### Exercise instructions
Retype every entry below without pictures.

[Start of Attachment]

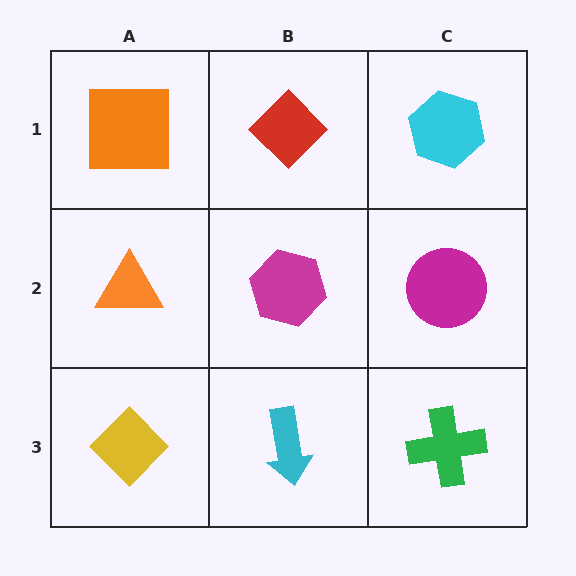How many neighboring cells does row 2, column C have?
3.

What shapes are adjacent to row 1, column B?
A magenta hexagon (row 2, column B), an orange square (row 1, column A), a cyan hexagon (row 1, column C).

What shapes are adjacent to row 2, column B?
A red diamond (row 1, column B), a cyan arrow (row 3, column B), an orange triangle (row 2, column A), a magenta circle (row 2, column C).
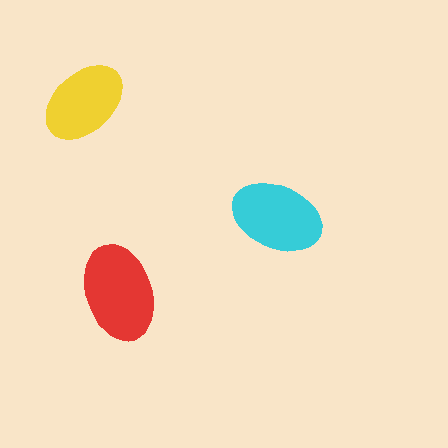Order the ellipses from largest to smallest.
the red one, the cyan one, the yellow one.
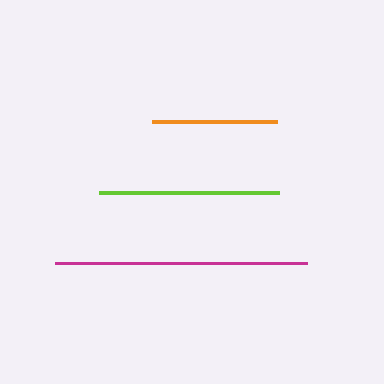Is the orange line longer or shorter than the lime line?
The lime line is longer than the orange line.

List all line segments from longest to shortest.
From longest to shortest: magenta, lime, orange.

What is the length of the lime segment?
The lime segment is approximately 179 pixels long.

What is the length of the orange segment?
The orange segment is approximately 125 pixels long.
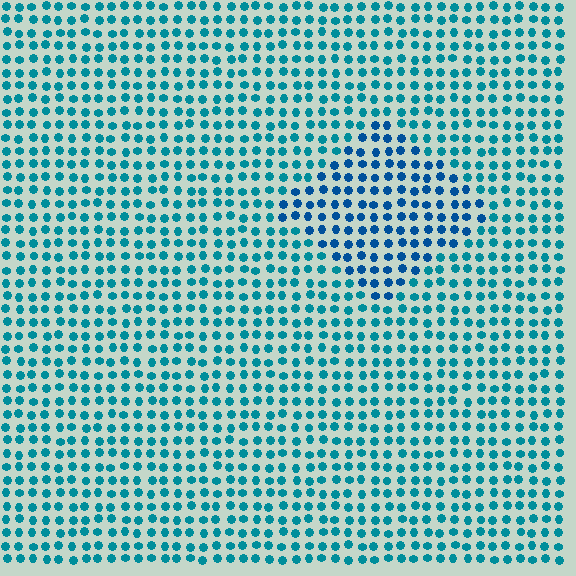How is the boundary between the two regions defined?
The boundary is defined purely by a slight shift in hue (about 24 degrees). Spacing, size, and orientation are identical on both sides.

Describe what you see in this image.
The image is filled with small teal elements in a uniform arrangement. A diamond-shaped region is visible where the elements are tinted to a slightly different hue, forming a subtle color boundary.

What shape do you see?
I see a diamond.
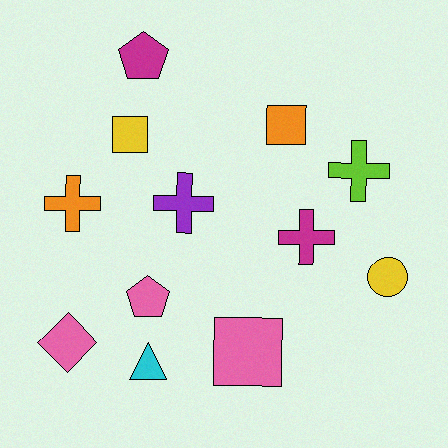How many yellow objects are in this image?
There are 2 yellow objects.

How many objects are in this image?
There are 12 objects.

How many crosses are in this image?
There are 4 crosses.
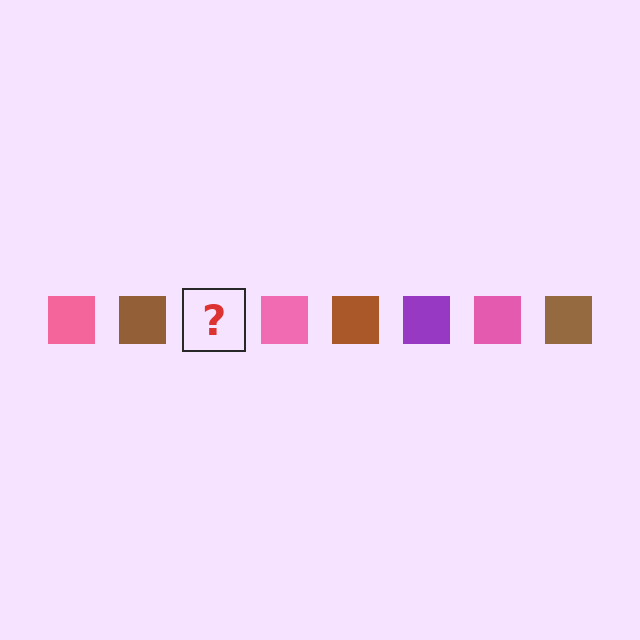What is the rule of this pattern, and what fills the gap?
The rule is that the pattern cycles through pink, brown, purple squares. The gap should be filled with a purple square.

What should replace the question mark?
The question mark should be replaced with a purple square.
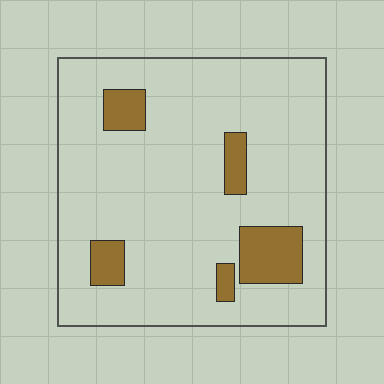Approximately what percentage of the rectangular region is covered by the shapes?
Approximately 15%.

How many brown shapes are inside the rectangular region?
5.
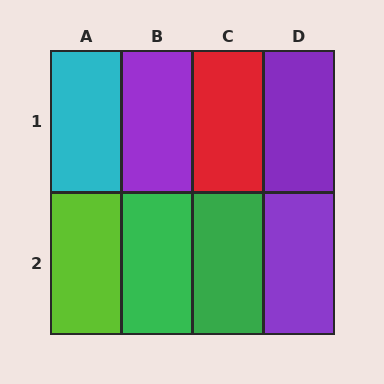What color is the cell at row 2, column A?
Lime.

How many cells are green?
2 cells are green.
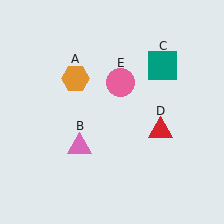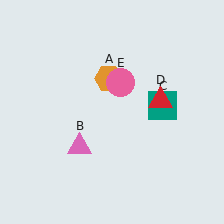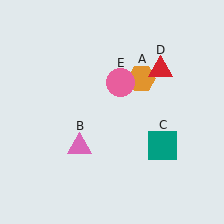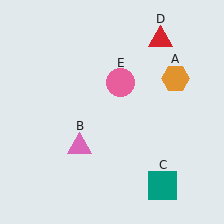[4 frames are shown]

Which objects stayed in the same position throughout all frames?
Pink triangle (object B) and pink circle (object E) remained stationary.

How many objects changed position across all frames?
3 objects changed position: orange hexagon (object A), teal square (object C), red triangle (object D).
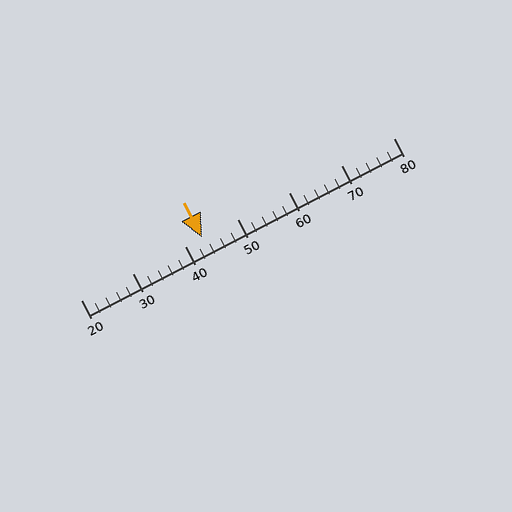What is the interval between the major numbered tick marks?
The major tick marks are spaced 10 units apart.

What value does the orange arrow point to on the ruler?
The orange arrow points to approximately 43.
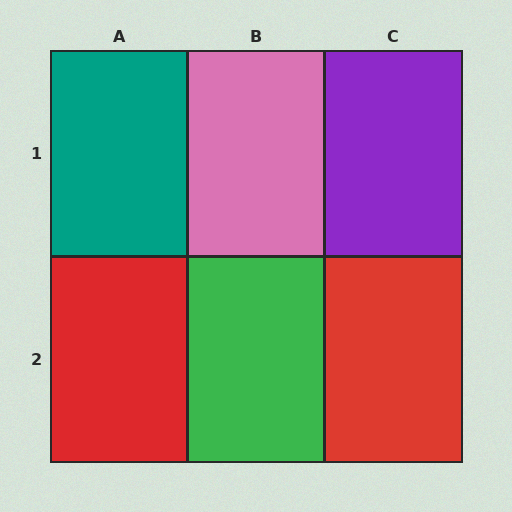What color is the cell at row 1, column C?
Purple.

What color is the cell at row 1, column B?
Pink.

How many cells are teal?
1 cell is teal.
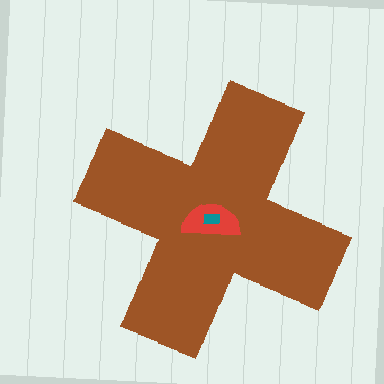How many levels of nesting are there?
3.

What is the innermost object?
The teal rectangle.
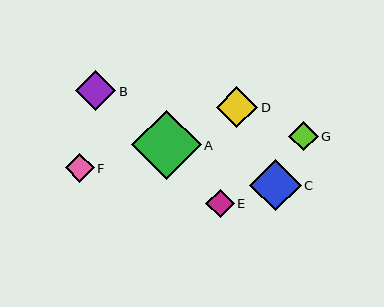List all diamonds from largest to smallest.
From largest to smallest: A, C, D, B, G, F, E.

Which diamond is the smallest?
Diamond E is the smallest with a size of approximately 29 pixels.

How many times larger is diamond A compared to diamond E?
Diamond A is approximately 2.4 times the size of diamond E.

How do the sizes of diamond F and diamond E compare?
Diamond F and diamond E are approximately the same size.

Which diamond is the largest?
Diamond A is the largest with a size of approximately 69 pixels.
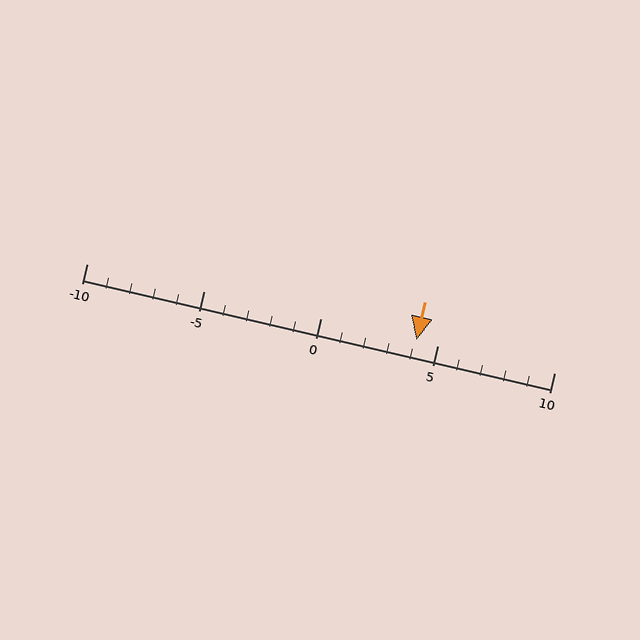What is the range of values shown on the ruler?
The ruler shows values from -10 to 10.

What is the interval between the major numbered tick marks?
The major tick marks are spaced 5 units apart.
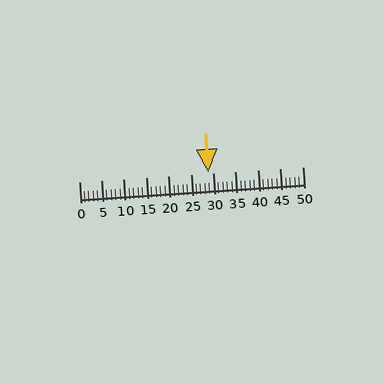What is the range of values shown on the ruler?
The ruler shows values from 0 to 50.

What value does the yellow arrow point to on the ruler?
The yellow arrow points to approximately 29.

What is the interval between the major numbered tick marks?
The major tick marks are spaced 5 units apart.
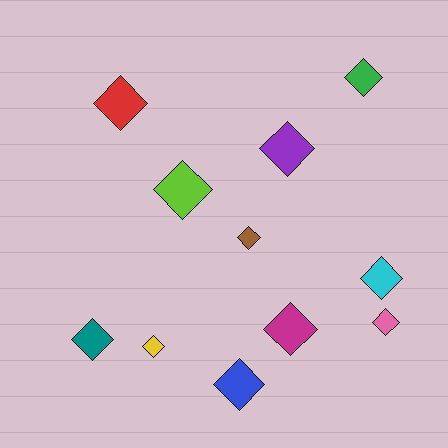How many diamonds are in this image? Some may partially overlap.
There are 11 diamonds.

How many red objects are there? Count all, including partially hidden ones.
There is 1 red object.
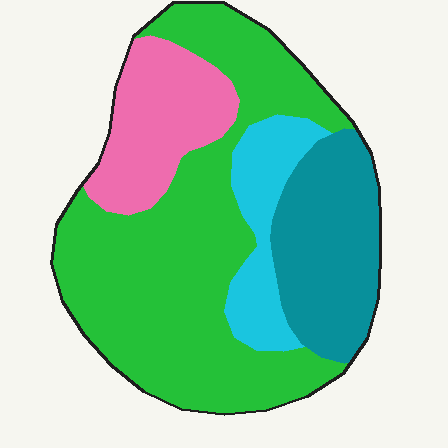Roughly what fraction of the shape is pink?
Pink covers roughly 15% of the shape.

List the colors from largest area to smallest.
From largest to smallest: green, teal, pink, cyan.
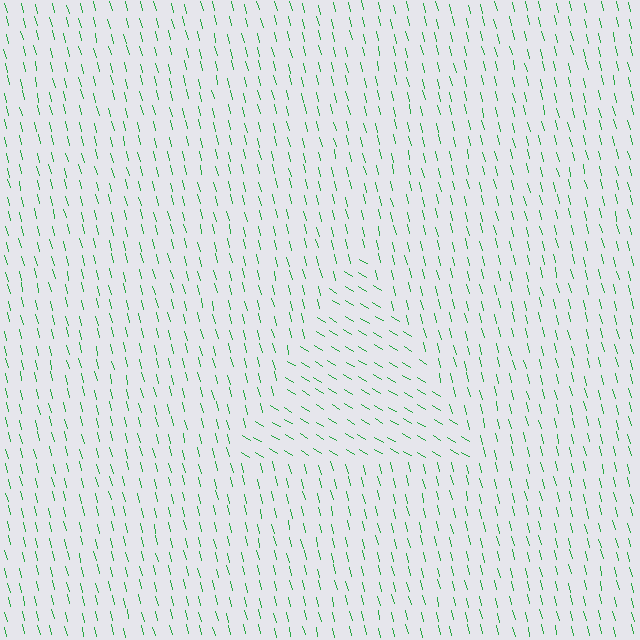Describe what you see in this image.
The image is filled with small green line segments. A triangle region in the image has lines oriented differently from the surrounding lines, creating a visible texture boundary.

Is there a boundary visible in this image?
Yes, there is a texture boundary formed by a change in line orientation.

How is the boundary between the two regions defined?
The boundary is defined purely by a change in line orientation (approximately 45 degrees difference). All lines are the same color and thickness.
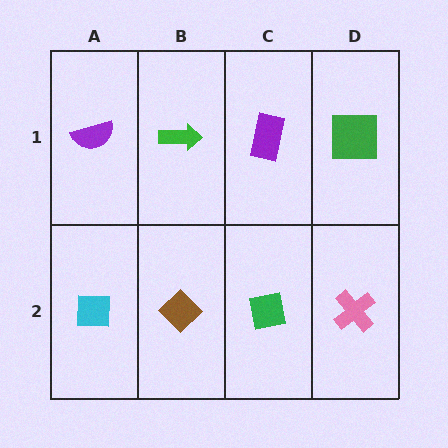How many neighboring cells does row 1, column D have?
2.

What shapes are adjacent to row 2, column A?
A purple semicircle (row 1, column A), a brown diamond (row 2, column B).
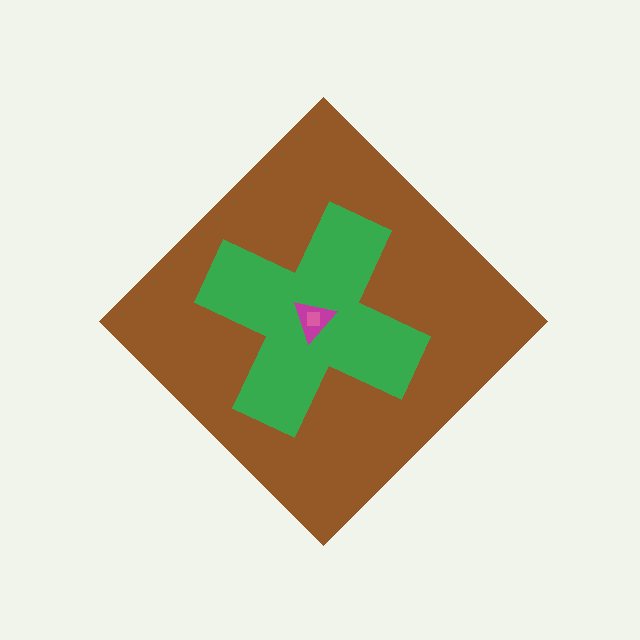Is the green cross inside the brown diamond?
Yes.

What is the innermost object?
The pink square.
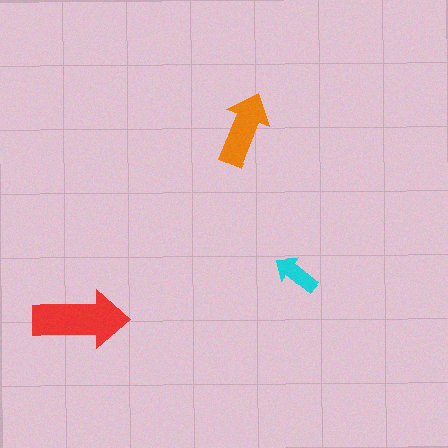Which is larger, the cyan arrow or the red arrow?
The red one.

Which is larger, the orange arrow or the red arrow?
The red one.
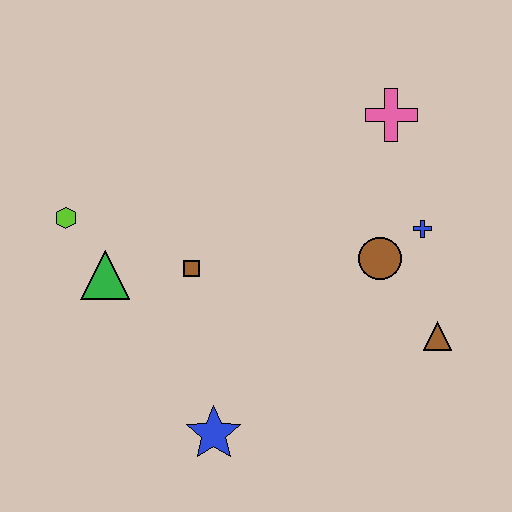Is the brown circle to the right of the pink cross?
No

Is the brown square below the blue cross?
Yes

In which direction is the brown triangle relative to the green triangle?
The brown triangle is to the right of the green triangle.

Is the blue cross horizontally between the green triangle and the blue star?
No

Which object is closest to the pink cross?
The blue cross is closest to the pink cross.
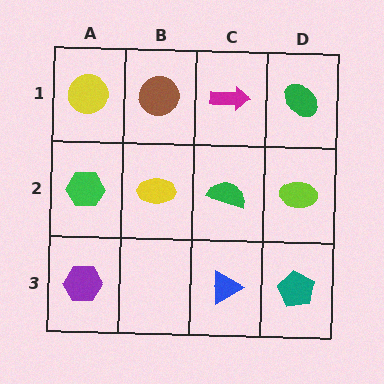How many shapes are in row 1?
4 shapes.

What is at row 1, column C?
A magenta arrow.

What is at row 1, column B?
A brown circle.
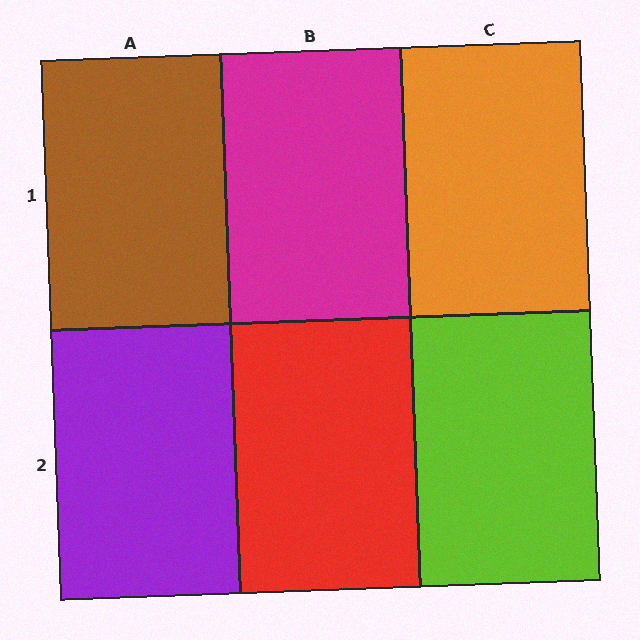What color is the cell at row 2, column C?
Lime.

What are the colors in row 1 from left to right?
Brown, magenta, orange.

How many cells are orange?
1 cell is orange.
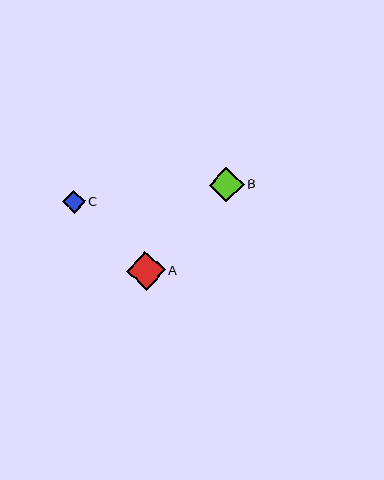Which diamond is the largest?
Diamond A is the largest with a size of approximately 39 pixels.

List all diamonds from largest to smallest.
From largest to smallest: A, B, C.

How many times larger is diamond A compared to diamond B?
Diamond A is approximately 1.1 times the size of diamond B.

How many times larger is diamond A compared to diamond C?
Diamond A is approximately 1.7 times the size of diamond C.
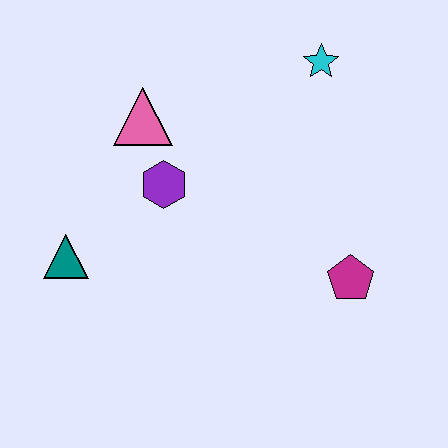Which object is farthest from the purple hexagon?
The magenta pentagon is farthest from the purple hexagon.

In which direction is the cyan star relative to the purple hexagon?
The cyan star is to the right of the purple hexagon.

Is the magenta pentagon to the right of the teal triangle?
Yes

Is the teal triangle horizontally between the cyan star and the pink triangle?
No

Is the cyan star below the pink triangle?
No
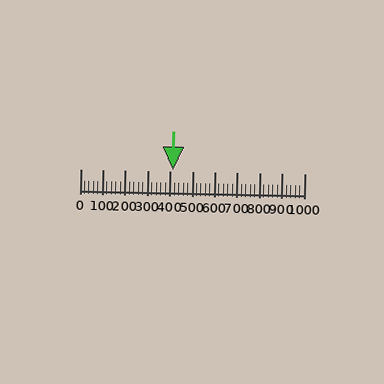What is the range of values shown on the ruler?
The ruler shows values from 0 to 1000.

[End of Attachment]

### Solution
How many neighboring cells does row 2, column C have?
3.

What shapes are adjacent to row 1, column B?
A magenta hexagon (row 2, column B), an orange square (row 1, column A), a cyan hexagon (row 1, column C).

What shapes are adjacent to row 2, column B?
A red diamond (row 1, column B), a cyan arrow (row 3, column B), an orange triangle (row 2, column A), a magenta circle (row 2, column C).
Order the ellipses from largest to smallest.
the red one, the cyan one, the yellow one.
Is the orange line longer or shorter than the lime line?
The lime line is longer than the orange line.

List all line segments from longest to shortest.
From longest to shortest: magenta, lime, orange.

What is the length of the lime segment?
The lime segment is approximately 179 pixels long.

What is the length of the orange segment?
The orange segment is approximately 125 pixels long.
How is the boundary between the two regions defined?
The boundary is defined purely by a slight shift in hue (about 24 degrees). Spacing, size, and orientation are identical on both sides.

Describe what you see in this image.
The image is filled with small teal elements in a uniform arrangement. A diamond-shaped region is visible where the elements are tinted to a slightly different hue, forming a subtle color boundary.

What shape do you see?
I see a diamond.
How many yellow objects are in this image?
There are 2 yellow objects.

How many objects are in this image?
There are 12 objects.

How many crosses are in this image?
There are 4 crosses.
What is the rule of this pattern, and what fills the gap?
The rule is that the pattern cycles through pink, brown, purple squares. The gap should be filled with a purple square.

What should replace the question mark?
The question mark should be replaced with a purple square.
Approximately what percentage of the rectangular region is covered by the shapes?
Approximately 15%.

How many brown shapes are inside the rectangular region?
5.
What color is the cell at row 2, column A?
Lime.

How many cells are green?
2 cells are green.
[4 frames are shown]

Which objects stayed in the same position throughout all frames?
Pink triangle (object B) and pink circle (object E) remained stationary.

How many objects changed position across all frames?
3 objects changed position: orange hexagon (object A), teal square (object C), red triangle (object D).
What is the interval between the major numbered tick marks?
The major tick marks are spaced 10 units apart.

What value does the orange arrow point to on the ruler?
The orange arrow points to approximately 43.
What color is the cell at row 1, column C?
Purple.

What color is the cell at row 1, column B?
Pink.

How many cells are teal?
1 cell is teal.
How many levels of nesting are there?
3.

What is the innermost object?
The teal rectangle.
List all diamonds from largest to smallest.
From largest to smallest: A, C, D, B, G, F, E.

Which diamond is the smallest?
Diamond E is the smallest with a size of approximately 29 pixels.

How many times larger is diamond A compared to diamond E?
Diamond A is approximately 2.4 times the size of diamond E.

How do the sizes of diamond F and diamond E compare?
Diamond F and diamond E are approximately the same size.

Which diamond is the largest?
Diamond A is the largest with a size of approximately 69 pixels.
What is the range of values shown on the ruler?
The ruler shows values from -10 to 10.

What is the interval between the major numbered tick marks?
The major tick marks are spaced 5 units apart.
What is the range of values shown on the ruler?
The ruler shows values from 0 to 50.

What value does the yellow arrow point to on the ruler?
The yellow arrow points to approximately 29.

What is the interval between the major numbered tick marks?
The major tick marks are spaced 5 units apart.
How many diamonds are in this image? Some may partially overlap.
There are 11 diamonds.

How many red objects are there? Count all, including partially hidden ones.
There is 1 red object.
Roughly what fraction of the shape is pink?
Pink covers roughly 15% of the shape.

List the colors from largest area to smallest.
From largest to smallest: green, teal, pink, cyan.
Describe what you see in this image.
The image is filled with small green line segments. A triangle region in the image has lines oriented differently from the surrounding lines, creating a visible texture boundary.

Is there a boundary visible in this image?
Yes, there is a texture boundary formed by a change in line orientation.

How is the boundary between the two regions defined?
The boundary is defined purely by a change in line orientation (approximately 45 degrees difference). All lines are the same color and thickness.
How many neighboring cells does row 1, column D have?
2.

What shapes are adjacent to row 2, column A?
A purple semicircle (row 1, column A), a brown diamond (row 2, column B).
Is the green cross inside the brown diamond?
Yes.

What is the innermost object?
The pink square.
Which is larger, the cyan arrow or the red arrow?
The red one.

Which is larger, the orange arrow or the red arrow?
The red one.
Is the brown circle to the right of the pink cross?
No

Is the brown square below the blue cross?
Yes

In which direction is the brown triangle relative to the green triangle?
The brown triangle is to the right of the green triangle.

Is the blue cross horizontally between the green triangle and the blue star?
No

Which object is closest to the pink cross?
The blue cross is closest to the pink cross.
How many shapes are in row 1?
4 shapes.

What is at row 1, column C?
A magenta arrow.

What is at row 1, column B?
A brown circle.
What color is the cell at row 2, column C?
Lime.

What are the colors in row 1 from left to right?
Brown, magenta, orange.

How many cells are orange?
1 cell is orange.
Which diamond is the largest?
Diamond A is the largest with a size of approximately 39 pixels.

List all diamonds from largest to smallest.
From largest to smallest: A, B, C.

How many times larger is diamond A compared to diamond B?
Diamond A is approximately 1.1 times the size of diamond B.

How many times larger is diamond A compared to diamond C?
Diamond A is approximately 1.7 times the size of diamond C.
Which object is farthest from the purple hexagon?
The magenta pentagon is farthest from the purple hexagon.

In which direction is the cyan star relative to the purple hexagon?
The cyan star is to the right of the purple hexagon.

Is the magenta pentagon to the right of the teal triangle?
Yes

Is the teal triangle horizontally between the cyan star and the pink triangle?
No

Is the cyan star below the pink triangle?
No
What is the range of values shown on the ruler?
The ruler shows values from 0 to 1000.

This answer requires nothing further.